STATED PROBLEM:
Below are the records; reproduce all of them exactly but without any images.

DATASET:
Start
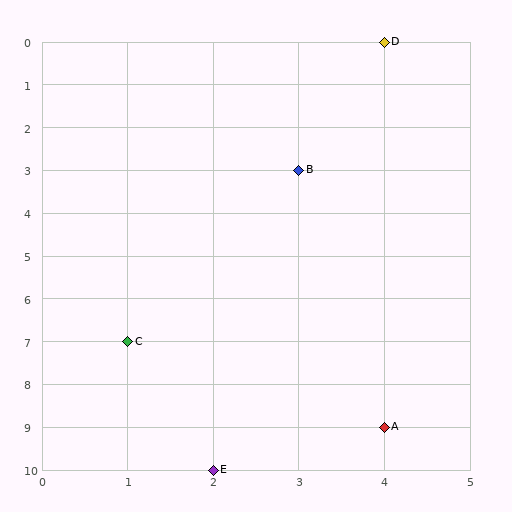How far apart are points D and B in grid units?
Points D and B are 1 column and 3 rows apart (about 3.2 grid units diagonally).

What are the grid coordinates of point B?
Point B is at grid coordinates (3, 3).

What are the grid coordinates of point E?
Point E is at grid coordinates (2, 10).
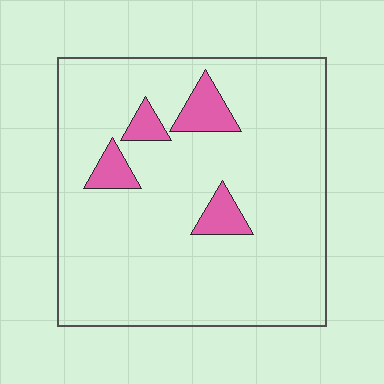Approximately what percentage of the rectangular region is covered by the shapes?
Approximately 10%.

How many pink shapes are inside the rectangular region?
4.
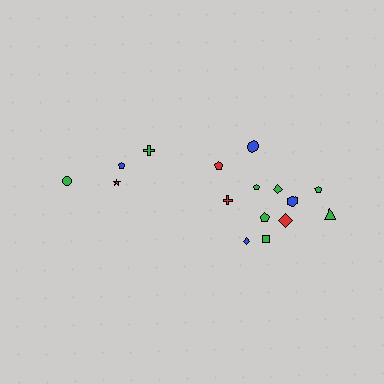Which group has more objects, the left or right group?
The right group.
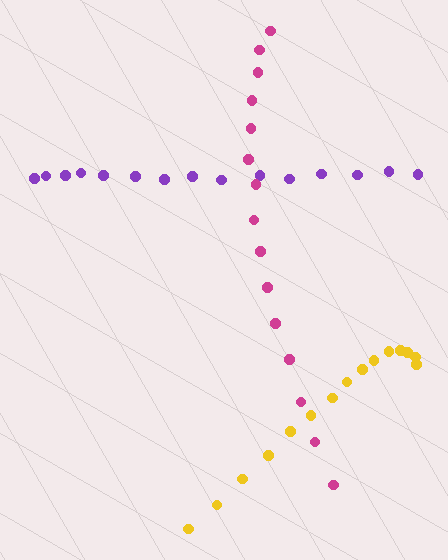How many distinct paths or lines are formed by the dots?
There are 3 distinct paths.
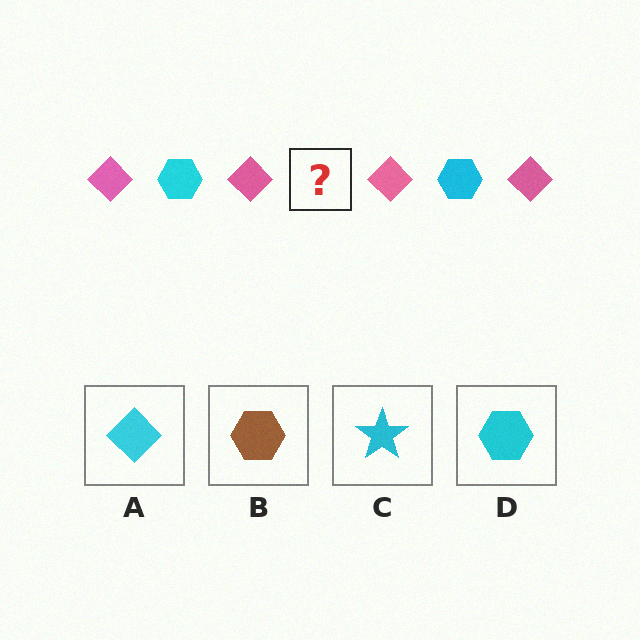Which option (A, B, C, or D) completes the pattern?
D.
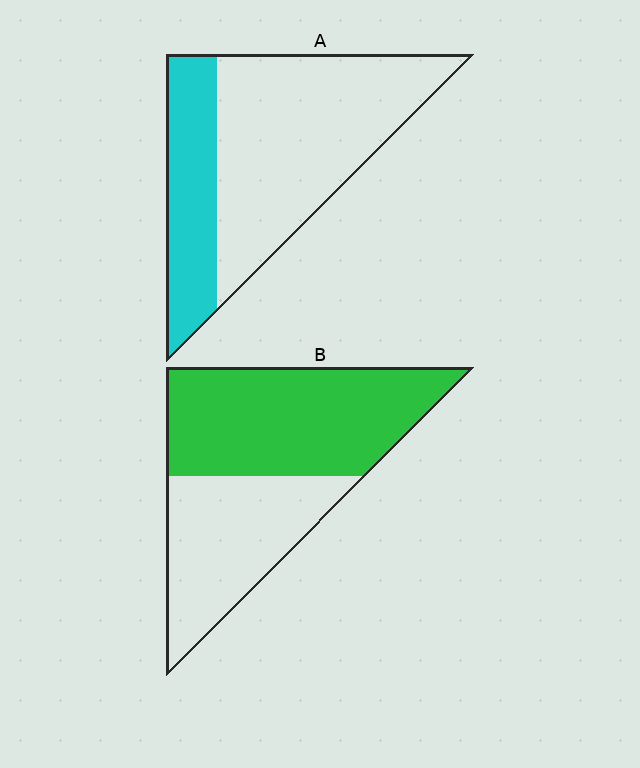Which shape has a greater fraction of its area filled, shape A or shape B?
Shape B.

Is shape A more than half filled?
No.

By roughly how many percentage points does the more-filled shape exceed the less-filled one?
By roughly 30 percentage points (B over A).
End
RESPONSE TO THE TASK:
How far apart are points D and B in grid units?
Points D and B are 1 column and 3 rows apart (about 3.2 grid units diagonally).

What are the grid coordinates of point B?
Point B is at grid coordinates (3, 3).

What are the grid coordinates of point E?
Point E is at grid coordinates (2, 10).
Approximately what percentage of the rectangular region is covered by the shapes?
Approximately 10%.

How many pink shapes are inside the rectangular region?
4.
Which group has more objects, the left or right group?
The right group.
How many distinct paths or lines are formed by the dots?
There are 3 distinct paths.
Which option (A, B, C, or D) completes the pattern?
D.
Which shape has a greater fraction of its area filled, shape A or shape B?
Shape B.

Is shape A more than half filled?
No.

By roughly how many percentage points does the more-filled shape exceed the less-filled one?
By roughly 30 percentage points (B over A).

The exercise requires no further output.